(Dataset entries on geometric forms)

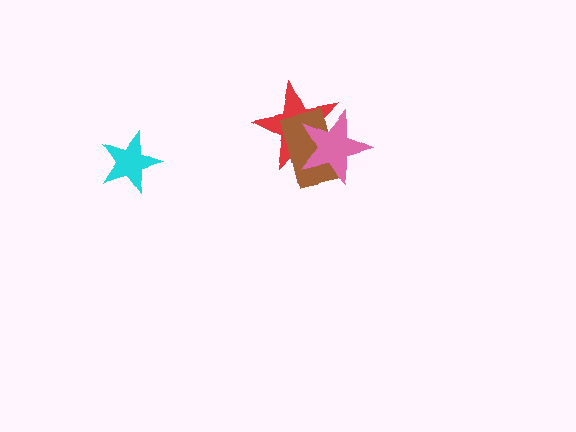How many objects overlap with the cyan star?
0 objects overlap with the cyan star.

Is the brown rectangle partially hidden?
Yes, it is partially covered by another shape.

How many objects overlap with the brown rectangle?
2 objects overlap with the brown rectangle.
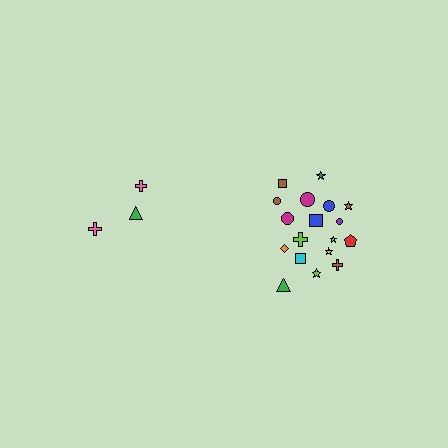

→ DIRECTIVE: Write out all the entries exactly, except for the pictures.

→ RIGHT ANSWER:
How many objects overlap with the cyan star?
0 objects overlap with the cyan star.

Is the brown rectangle partially hidden?
Yes, it is partially covered by another shape.

How many objects overlap with the brown rectangle?
2 objects overlap with the brown rectangle.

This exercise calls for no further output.